╭──
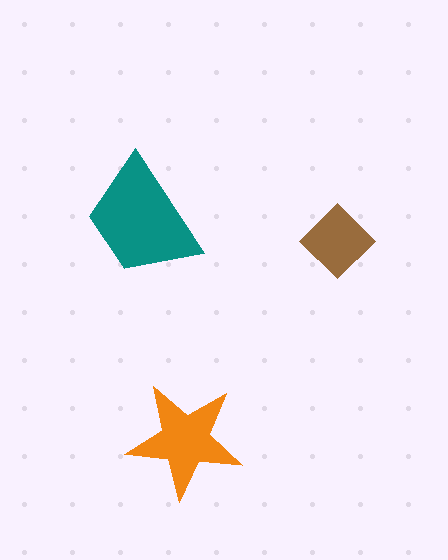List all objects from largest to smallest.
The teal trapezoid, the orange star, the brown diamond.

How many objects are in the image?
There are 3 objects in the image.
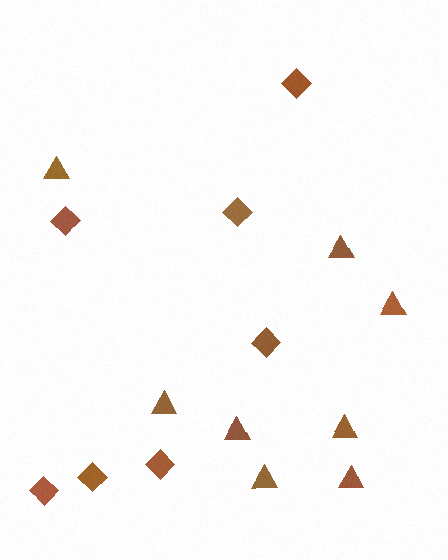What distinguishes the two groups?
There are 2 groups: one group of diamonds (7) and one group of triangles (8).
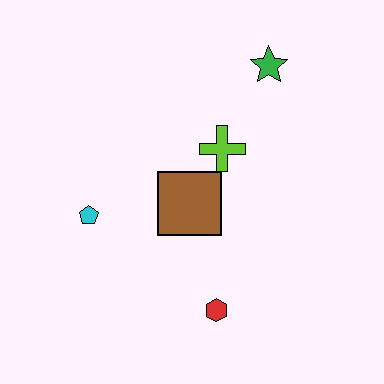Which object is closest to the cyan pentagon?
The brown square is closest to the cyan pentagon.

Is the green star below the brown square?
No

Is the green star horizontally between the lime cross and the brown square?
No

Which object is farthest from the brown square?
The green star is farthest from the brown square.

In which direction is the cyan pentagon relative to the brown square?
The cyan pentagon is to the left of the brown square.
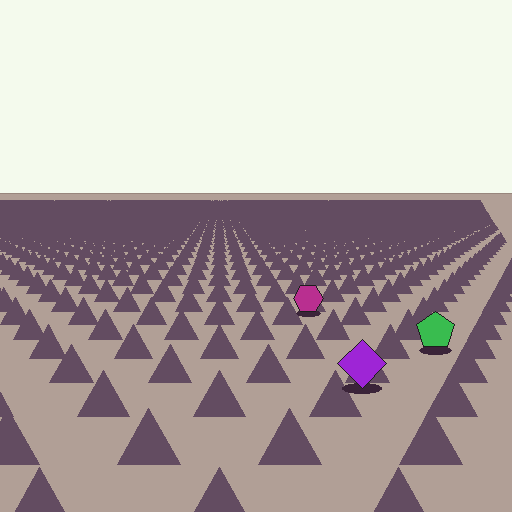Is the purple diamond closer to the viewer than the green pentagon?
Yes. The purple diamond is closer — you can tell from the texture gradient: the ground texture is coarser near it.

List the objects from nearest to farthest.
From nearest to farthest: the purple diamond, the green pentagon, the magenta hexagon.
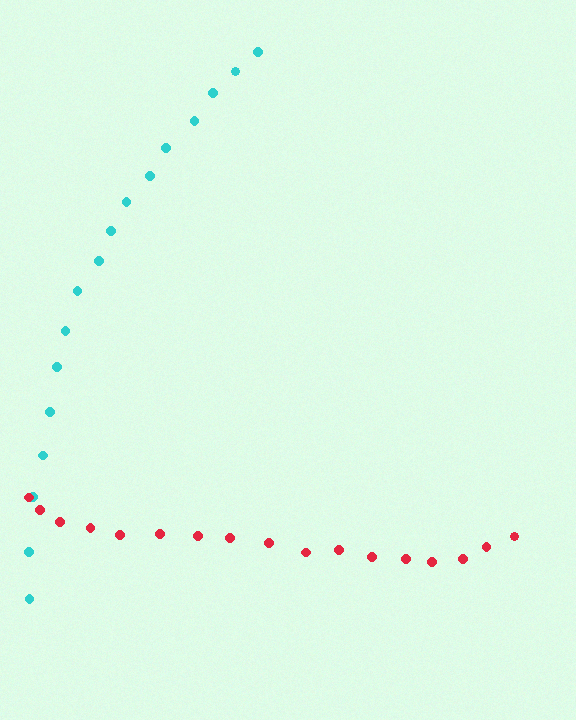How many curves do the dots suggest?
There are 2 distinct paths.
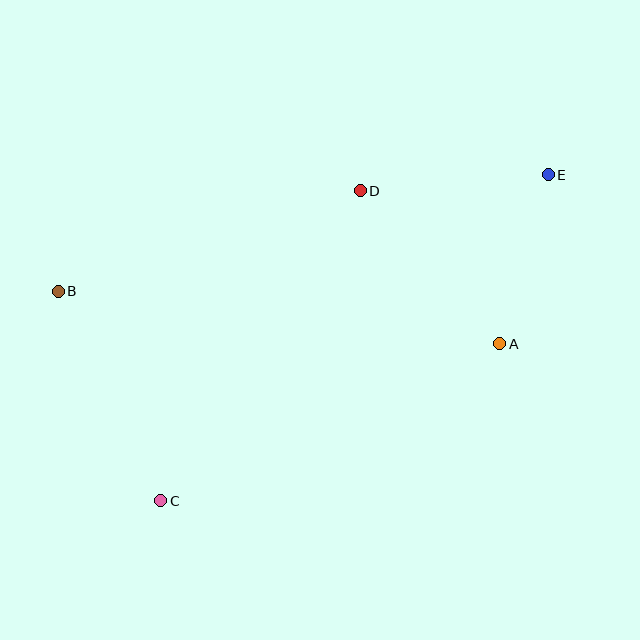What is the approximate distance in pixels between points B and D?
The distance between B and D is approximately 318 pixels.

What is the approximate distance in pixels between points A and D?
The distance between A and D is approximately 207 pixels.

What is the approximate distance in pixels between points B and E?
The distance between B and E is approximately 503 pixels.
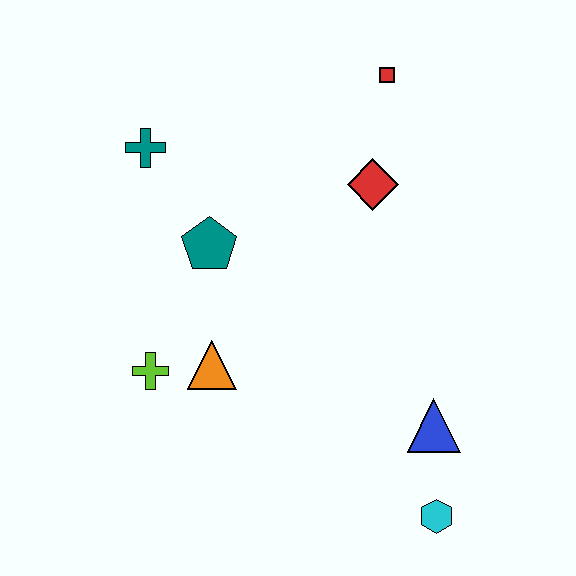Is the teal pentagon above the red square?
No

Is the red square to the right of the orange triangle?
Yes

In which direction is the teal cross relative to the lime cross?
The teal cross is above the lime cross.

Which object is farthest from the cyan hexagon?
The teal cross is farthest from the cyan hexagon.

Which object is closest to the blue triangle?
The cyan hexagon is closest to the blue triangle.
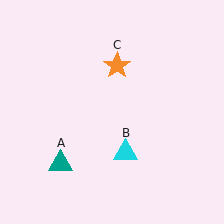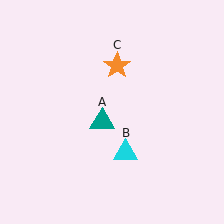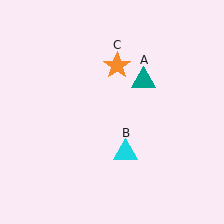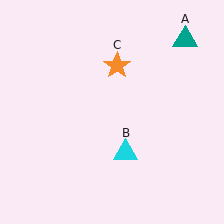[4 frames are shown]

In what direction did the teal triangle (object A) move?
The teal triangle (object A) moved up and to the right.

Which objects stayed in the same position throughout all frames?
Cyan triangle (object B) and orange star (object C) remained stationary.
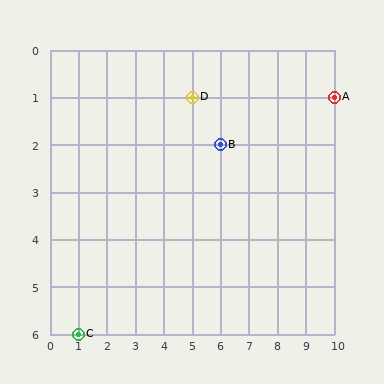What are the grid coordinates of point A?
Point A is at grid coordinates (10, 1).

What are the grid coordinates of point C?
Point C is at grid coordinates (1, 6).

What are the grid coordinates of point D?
╰──
╭──
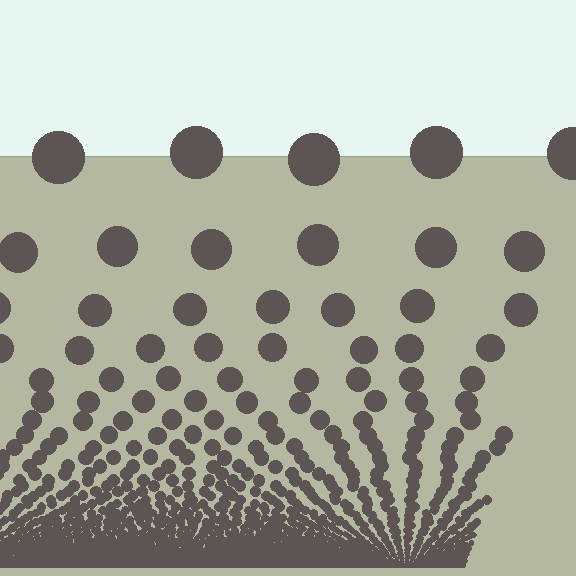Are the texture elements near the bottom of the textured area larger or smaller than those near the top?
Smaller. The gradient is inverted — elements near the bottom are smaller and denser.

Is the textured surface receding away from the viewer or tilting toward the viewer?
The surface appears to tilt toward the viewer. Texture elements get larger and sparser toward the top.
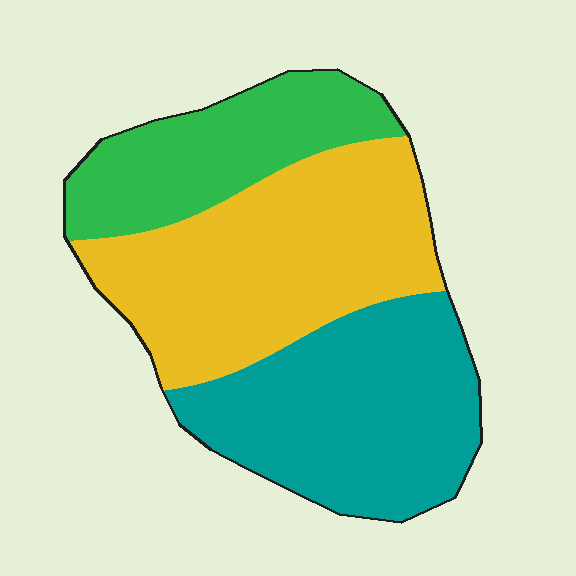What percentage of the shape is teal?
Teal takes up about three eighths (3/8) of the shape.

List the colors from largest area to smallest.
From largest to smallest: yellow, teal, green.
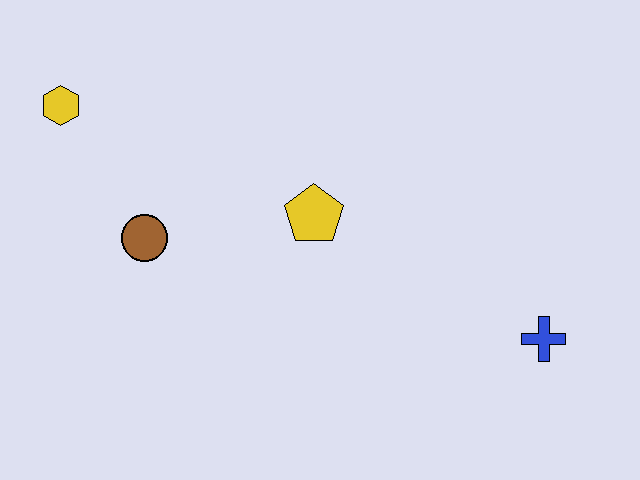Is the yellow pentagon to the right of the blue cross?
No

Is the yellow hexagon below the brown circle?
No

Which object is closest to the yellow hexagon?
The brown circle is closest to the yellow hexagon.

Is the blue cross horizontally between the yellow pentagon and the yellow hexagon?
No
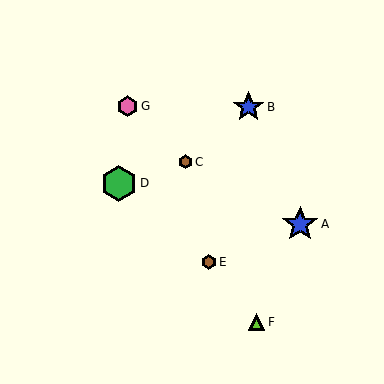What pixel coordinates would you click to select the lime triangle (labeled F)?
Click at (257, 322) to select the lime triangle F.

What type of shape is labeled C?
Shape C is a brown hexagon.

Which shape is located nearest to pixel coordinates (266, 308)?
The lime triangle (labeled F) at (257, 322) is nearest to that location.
╰──
Transcribe only the lines above that start at the line containing "Which objects stayed" and end at the line containing "What are the grid coordinates of point D?". Omit pictures.

## Result
Which objects stayed in the same position throughout all frames?
Cyan triangle (object B) and orange star (object C) remained stationary.
What are the grid coordinates of point A?
Point A is at grid coordinates (10, 1).

What are the grid coordinates of point C?
Point C is at grid coordinates (1, 6).

What are the grid coordinates of point D?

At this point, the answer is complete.